Data extracted from a collection
+--
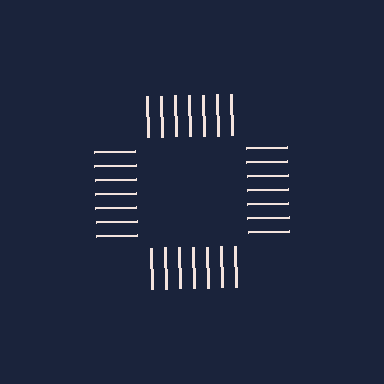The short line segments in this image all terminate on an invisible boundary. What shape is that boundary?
An illusory square — the line segments terminate on its edges but no continuous stroke is drawn.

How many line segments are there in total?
28 — 7 along each of the 4 edges.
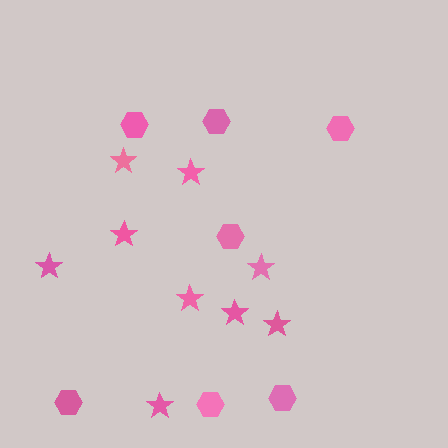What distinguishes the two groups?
There are 2 groups: one group of stars (9) and one group of hexagons (7).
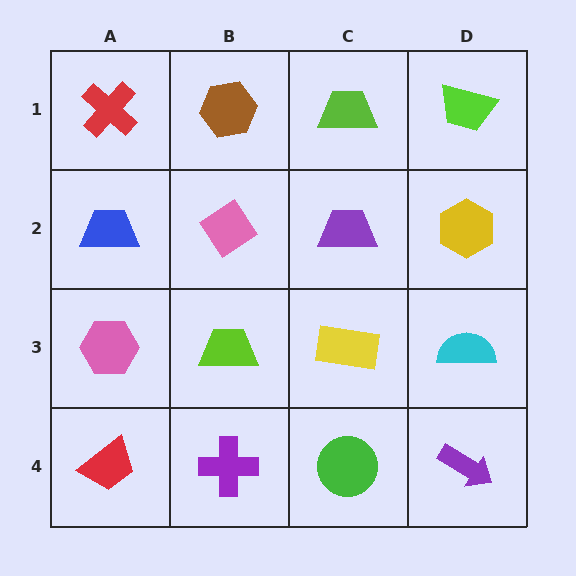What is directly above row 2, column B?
A brown hexagon.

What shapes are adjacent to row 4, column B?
A lime trapezoid (row 3, column B), a red trapezoid (row 4, column A), a green circle (row 4, column C).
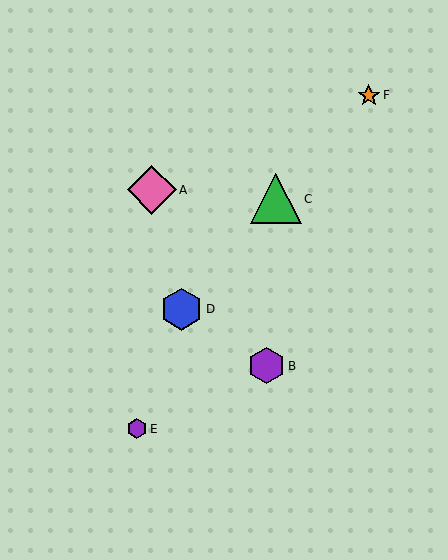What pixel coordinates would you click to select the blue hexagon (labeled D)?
Click at (182, 309) to select the blue hexagon D.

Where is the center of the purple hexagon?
The center of the purple hexagon is at (137, 429).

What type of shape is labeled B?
Shape B is a purple hexagon.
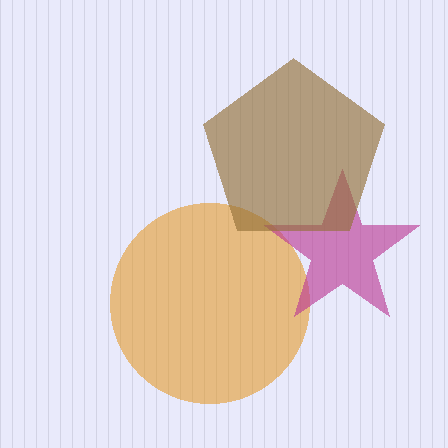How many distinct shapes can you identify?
There are 3 distinct shapes: an orange circle, a magenta star, a brown pentagon.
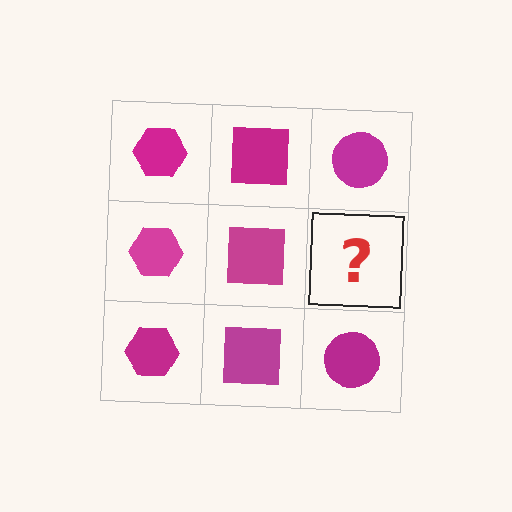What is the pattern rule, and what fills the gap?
The rule is that each column has a consistent shape. The gap should be filled with a magenta circle.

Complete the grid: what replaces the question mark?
The question mark should be replaced with a magenta circle.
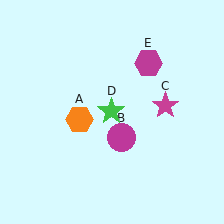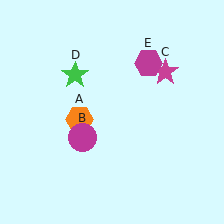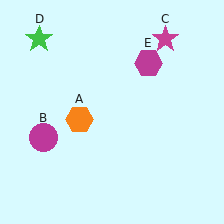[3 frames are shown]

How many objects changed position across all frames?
3 objects changed position: magenta circle (object B), magenta star (object C), green star (object D).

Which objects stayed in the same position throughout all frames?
Orange hexagon (object A) and magenta hexagon (object E) remained stationary.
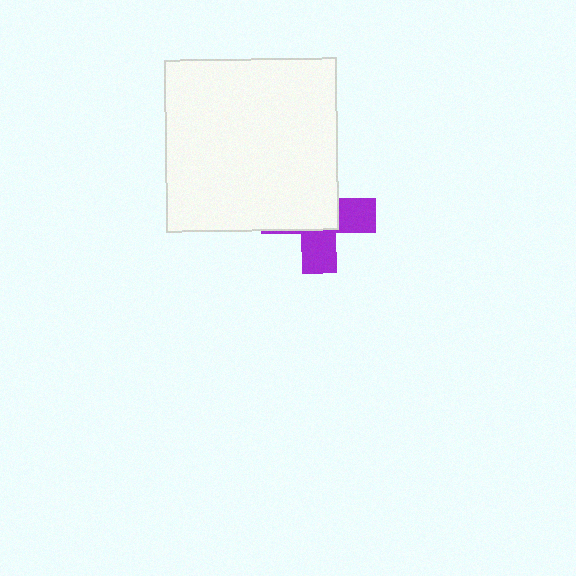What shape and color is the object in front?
The object in front is a white square.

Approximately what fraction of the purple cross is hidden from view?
Roughly 58% of the purple cross is hidden behind the white square.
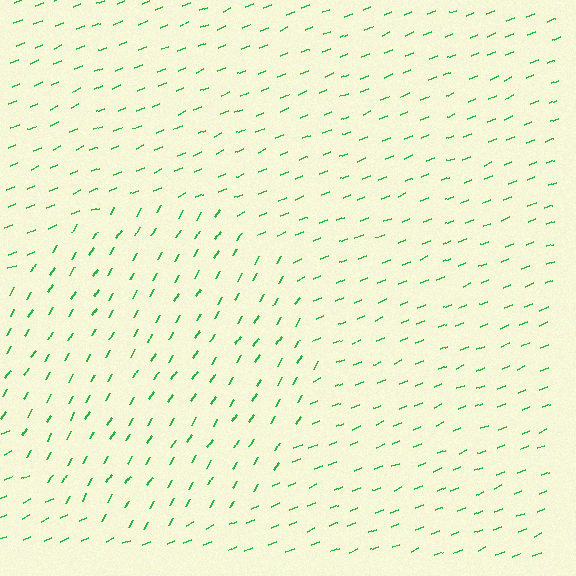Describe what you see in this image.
The image is filled with small green line segments. A circle region in the image has lines oriented differently from the surrounding lines, creating a visible texture boundary.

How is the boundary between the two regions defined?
The boundary is defined purely by a change in line orientation (approximately 36 degrees difference). All lines are the same color and thickness.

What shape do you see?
I see a circle.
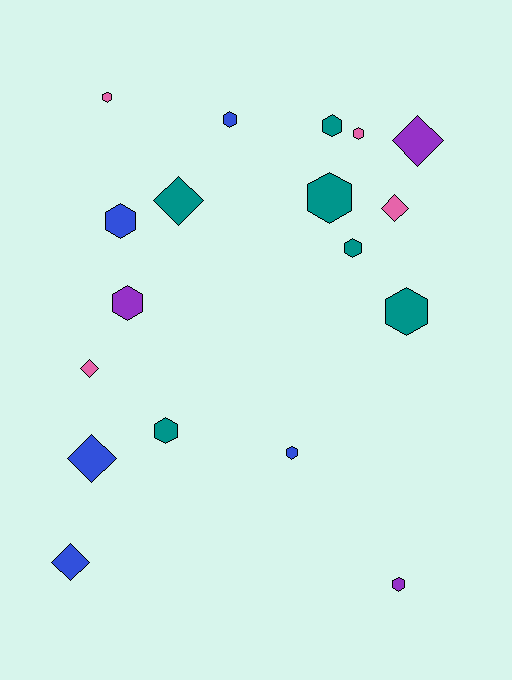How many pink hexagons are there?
There are 2 pink hexagons.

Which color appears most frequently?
Teal, with 6 objects.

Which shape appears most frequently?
Hexagon, with 12 objects.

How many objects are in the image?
There are 18 objects.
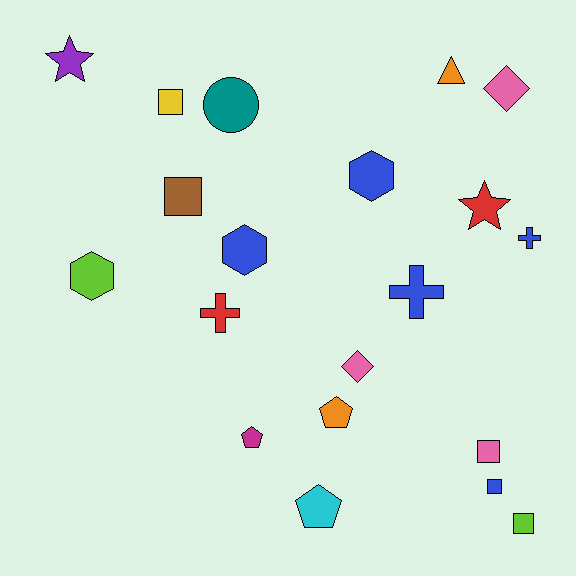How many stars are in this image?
There are 2 stars.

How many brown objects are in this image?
There is 1 brown object.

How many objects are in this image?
There are 20 objects.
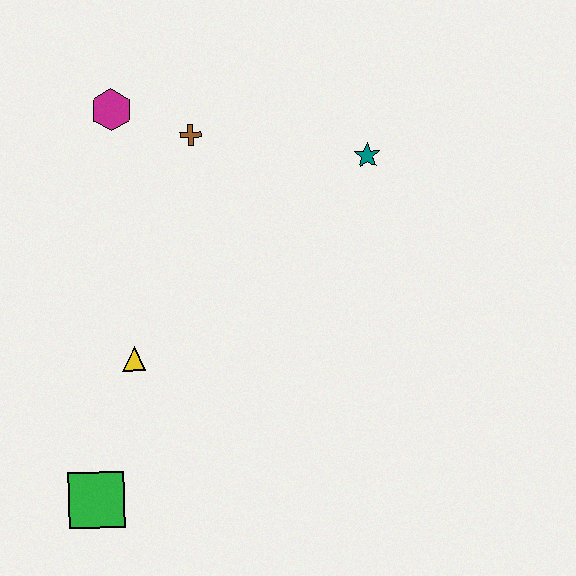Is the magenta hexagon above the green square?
Yes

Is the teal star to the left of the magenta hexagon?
No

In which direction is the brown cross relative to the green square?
The brown cross is above the green square.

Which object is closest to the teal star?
The brown cross is closest to the teal star.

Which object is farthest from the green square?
The teal star is farthest from the green square.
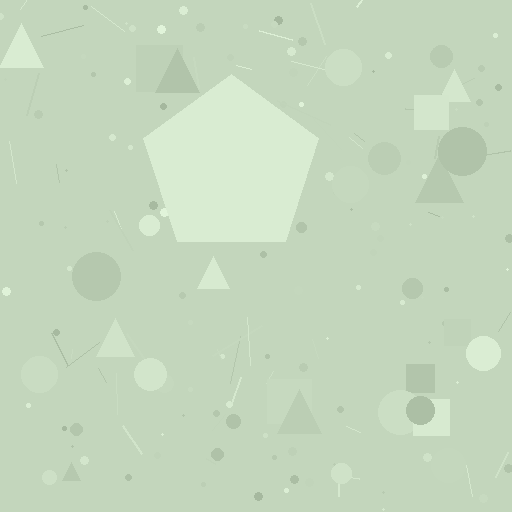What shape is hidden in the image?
A pentagon is hidden in the image.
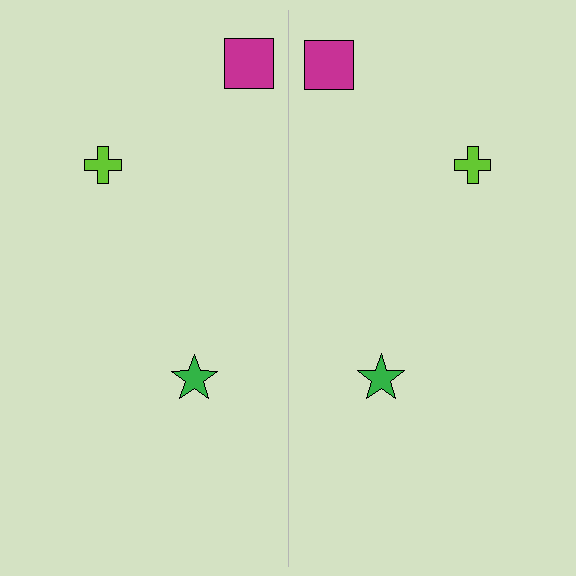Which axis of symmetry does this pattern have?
The pattern has a vertical axis of symmetry running through the center of the image.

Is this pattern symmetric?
Yes, this pattern has bilateral (reflection) symmetry.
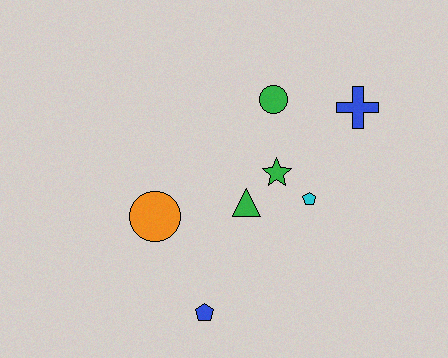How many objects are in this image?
There are 7 objects.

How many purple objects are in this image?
There are no purple objects.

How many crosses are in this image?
There is 1 cross.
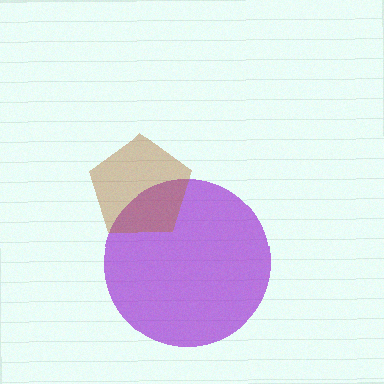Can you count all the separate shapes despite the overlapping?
Yes, there are 2 separate shapes.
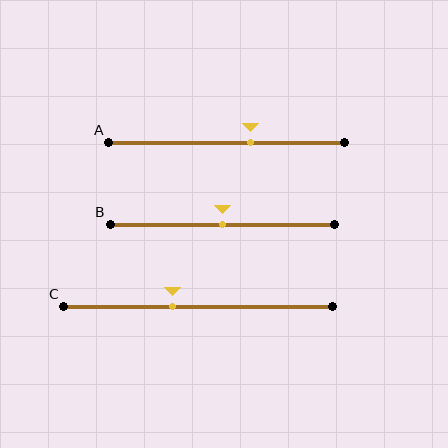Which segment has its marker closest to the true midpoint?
Segment B has its marker closest to the true midpoint.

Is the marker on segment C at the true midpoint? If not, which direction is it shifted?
No, the marker on segment C is shifted to the left by about 9% of the segment length.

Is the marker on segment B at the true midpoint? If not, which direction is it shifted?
Yes, the marker on segment B is at the true midpoint.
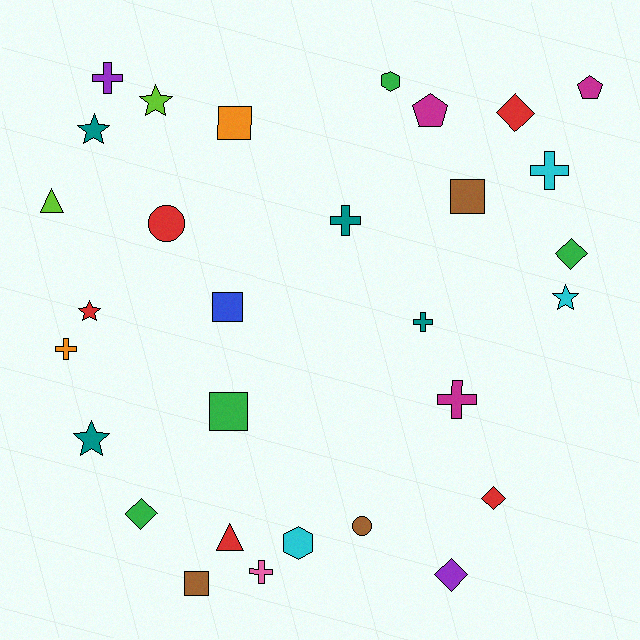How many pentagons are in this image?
There are 2 pentagons.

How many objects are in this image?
There are 30 objects.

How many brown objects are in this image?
There are 3 brown objects.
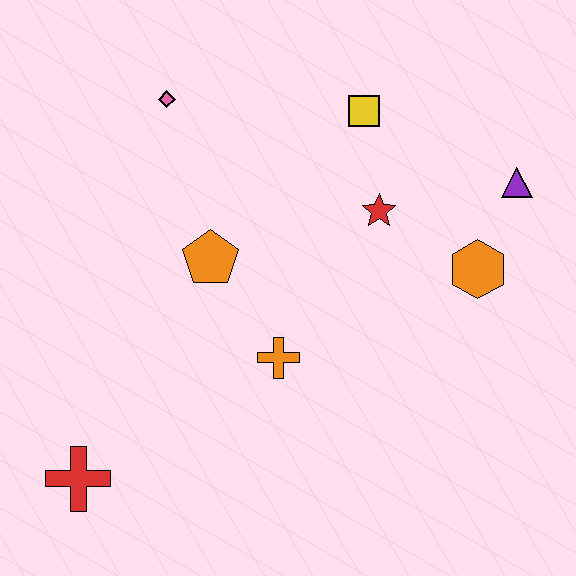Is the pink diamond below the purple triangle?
No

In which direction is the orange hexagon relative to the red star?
The orange hexagon is to the right of the red star.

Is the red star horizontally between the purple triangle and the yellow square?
Yes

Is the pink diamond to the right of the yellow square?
No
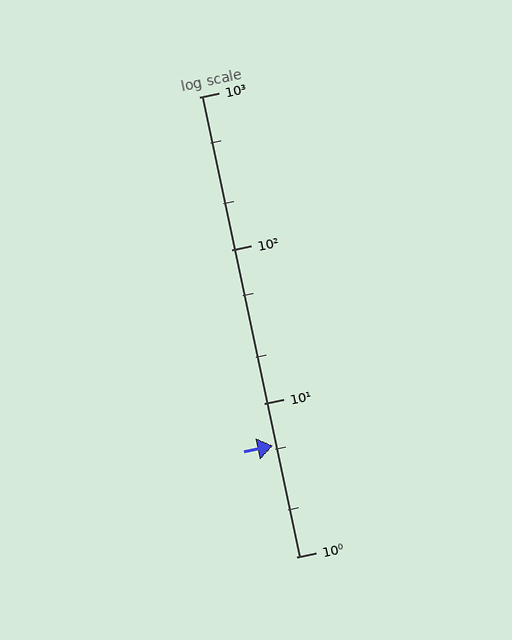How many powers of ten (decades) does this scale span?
The scale spans 3 decades, from 1 to 1000.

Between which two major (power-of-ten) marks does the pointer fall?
The pointer is between 1 and 10.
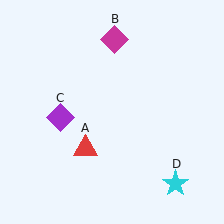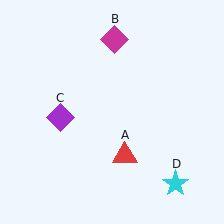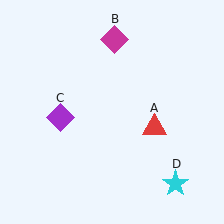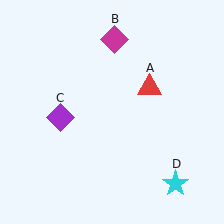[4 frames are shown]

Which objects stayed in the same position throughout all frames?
+--
## What this task involves
Reproduce the data above word for word from its first line through the line that holds "[3 frames are shown]", both ends included; skip pictures.

## Final result
The short line segments in this image all terminate on an invisible boundary. What shape is that boundary?
An illusory square — the line segments terminate on its edges but no continuous stroke is drawn.

How many line segments are there in total?
28 — 7 along each of the 4 edges.
What distinguishes the two groups?
There are 2 groups: one group of stars (9) and one group of hexagons (7).
What is directly above row 2, column B?
A brown hexagon.

What shapes are adjacent to row 4, column B?
A lime trapezoid (row 3, column B), a red trapezoid (row 4, column A), a green circle (row 4, column C).
What pixel coordinates would you click to select the blue hexagon (labeled D)?
Click at (182, 309) to select the blue hexagon D.

Where is the center of the purple hexagon?
The center of the purple hexagon is at (137, 429).

What type of shape is labeled B?
Shape B is a purple hexagon.
How many distinct shapes can you identify?
There are 3 distinct shapes: an orange circle, a magenta star, a brown pentagon.
What is the pattern rule, and what fills the gap?
The rule is that each column has a consistent shape. The gap should be filled with a magenta circle.

Complete the grid: what replaces the question mark?
The question mark should be replaced with a magenta circle.
[3 frames are shown]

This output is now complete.